Items from a data source:
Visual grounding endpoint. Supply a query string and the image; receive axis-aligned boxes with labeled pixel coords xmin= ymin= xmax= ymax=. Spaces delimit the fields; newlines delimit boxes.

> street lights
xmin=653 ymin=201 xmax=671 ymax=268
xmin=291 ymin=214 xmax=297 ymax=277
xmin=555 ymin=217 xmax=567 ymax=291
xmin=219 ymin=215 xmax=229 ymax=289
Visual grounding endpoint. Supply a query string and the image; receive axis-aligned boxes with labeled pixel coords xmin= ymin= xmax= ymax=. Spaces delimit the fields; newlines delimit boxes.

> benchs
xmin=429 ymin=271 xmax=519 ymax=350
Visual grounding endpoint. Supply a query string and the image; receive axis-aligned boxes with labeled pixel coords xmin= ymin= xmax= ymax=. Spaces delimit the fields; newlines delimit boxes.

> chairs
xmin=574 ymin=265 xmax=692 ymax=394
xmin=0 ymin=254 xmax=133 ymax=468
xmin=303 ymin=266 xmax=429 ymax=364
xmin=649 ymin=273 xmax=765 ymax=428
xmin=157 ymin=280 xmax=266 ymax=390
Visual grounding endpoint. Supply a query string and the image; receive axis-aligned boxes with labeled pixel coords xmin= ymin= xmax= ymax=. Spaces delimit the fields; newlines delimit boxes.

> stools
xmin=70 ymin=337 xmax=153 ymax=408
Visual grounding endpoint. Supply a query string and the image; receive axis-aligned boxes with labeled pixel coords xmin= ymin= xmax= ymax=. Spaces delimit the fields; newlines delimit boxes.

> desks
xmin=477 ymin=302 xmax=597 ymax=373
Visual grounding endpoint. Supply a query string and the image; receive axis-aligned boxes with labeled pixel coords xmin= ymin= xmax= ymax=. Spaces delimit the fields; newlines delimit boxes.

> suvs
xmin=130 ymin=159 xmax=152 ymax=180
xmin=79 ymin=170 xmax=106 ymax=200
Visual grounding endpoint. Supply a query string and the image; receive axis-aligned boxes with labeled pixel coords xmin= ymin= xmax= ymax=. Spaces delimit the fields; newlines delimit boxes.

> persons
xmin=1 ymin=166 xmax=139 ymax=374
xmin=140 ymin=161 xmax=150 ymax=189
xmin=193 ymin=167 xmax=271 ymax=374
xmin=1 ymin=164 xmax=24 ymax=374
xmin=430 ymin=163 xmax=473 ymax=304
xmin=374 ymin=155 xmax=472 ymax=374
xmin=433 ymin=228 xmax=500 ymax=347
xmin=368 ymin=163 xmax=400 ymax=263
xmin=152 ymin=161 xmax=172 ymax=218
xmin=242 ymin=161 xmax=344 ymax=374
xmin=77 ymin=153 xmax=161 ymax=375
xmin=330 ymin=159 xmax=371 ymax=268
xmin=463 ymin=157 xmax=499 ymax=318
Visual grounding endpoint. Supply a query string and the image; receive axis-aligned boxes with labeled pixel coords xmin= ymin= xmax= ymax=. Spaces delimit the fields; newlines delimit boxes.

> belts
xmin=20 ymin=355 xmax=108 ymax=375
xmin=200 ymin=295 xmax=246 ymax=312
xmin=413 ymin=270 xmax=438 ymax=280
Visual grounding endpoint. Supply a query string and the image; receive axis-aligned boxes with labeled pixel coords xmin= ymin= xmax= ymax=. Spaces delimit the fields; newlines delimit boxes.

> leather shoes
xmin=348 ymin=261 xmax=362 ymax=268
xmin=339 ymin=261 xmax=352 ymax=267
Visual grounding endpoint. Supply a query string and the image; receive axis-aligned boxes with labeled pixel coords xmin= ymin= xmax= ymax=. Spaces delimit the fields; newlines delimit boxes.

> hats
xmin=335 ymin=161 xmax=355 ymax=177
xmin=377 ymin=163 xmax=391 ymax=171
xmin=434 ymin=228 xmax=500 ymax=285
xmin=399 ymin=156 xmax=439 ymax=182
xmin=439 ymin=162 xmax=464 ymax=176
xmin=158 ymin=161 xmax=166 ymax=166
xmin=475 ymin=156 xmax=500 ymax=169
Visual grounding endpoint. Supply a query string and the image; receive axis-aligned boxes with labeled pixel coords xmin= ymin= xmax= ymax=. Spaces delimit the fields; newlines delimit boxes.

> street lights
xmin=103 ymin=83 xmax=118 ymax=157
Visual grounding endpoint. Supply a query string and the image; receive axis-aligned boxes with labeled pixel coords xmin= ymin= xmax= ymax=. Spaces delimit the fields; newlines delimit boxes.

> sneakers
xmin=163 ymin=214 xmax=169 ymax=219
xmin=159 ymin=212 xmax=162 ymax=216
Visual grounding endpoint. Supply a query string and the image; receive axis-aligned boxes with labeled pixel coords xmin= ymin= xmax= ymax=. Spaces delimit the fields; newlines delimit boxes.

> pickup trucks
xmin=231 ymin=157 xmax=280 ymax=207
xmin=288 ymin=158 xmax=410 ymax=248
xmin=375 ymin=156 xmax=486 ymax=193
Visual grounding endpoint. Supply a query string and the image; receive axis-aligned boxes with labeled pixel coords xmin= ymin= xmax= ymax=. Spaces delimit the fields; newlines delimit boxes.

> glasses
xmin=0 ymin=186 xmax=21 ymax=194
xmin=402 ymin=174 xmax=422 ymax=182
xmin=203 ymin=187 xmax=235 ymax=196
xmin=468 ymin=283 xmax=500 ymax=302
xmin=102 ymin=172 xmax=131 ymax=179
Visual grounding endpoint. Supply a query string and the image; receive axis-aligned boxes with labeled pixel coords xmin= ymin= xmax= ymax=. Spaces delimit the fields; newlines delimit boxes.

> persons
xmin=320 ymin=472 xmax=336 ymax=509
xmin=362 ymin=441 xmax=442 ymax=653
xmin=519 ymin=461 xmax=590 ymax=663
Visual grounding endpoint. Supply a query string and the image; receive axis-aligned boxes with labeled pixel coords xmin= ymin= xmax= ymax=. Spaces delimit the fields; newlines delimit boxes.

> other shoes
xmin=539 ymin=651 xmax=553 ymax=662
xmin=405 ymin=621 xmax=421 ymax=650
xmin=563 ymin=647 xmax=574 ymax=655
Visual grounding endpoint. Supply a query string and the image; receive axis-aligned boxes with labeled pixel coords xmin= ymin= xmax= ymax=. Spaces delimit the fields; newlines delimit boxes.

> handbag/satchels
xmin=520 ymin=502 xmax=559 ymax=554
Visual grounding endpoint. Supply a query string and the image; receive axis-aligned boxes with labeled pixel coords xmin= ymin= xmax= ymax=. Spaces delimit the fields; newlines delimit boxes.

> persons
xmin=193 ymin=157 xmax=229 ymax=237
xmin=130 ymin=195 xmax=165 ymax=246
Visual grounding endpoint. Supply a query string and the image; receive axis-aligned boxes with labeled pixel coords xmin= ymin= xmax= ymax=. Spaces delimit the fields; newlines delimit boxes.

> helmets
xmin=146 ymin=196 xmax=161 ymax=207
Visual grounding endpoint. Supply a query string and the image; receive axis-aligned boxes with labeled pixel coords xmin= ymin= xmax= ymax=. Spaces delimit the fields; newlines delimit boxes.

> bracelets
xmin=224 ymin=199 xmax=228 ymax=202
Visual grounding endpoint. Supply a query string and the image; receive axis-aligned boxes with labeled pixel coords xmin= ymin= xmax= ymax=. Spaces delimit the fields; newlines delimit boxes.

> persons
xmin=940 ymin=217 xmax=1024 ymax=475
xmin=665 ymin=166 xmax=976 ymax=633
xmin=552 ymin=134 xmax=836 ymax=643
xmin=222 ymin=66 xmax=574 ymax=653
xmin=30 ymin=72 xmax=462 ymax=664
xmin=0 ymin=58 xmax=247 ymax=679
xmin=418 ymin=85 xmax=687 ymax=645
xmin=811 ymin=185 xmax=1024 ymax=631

** AIM OF THE TASK **
Please update the stretch of data from its very start through the line containing "xmin=219 ymin=215 xmax=229 ymax=289", both ends included, so that "street lights" becomes "lampposts" and nothing else changes.

** TASK RESULT **
Visual grounding endpoint. Supply a query string and the image; receive axis-aligned boxes with labeled pixel coords xmin= ymin= xmax= ymax=. Spaces delimit the fields; newlines delimit boxes.

> lampposts
xmin=653 ymin=201 xmax=671 ymax=268
xmin=291 ymin=214 xmax=297 ymax=277
xmin=555 ymin=217 xmax=567 ymax=291
xmin=219 ymin=215 xmax=229 ymax=289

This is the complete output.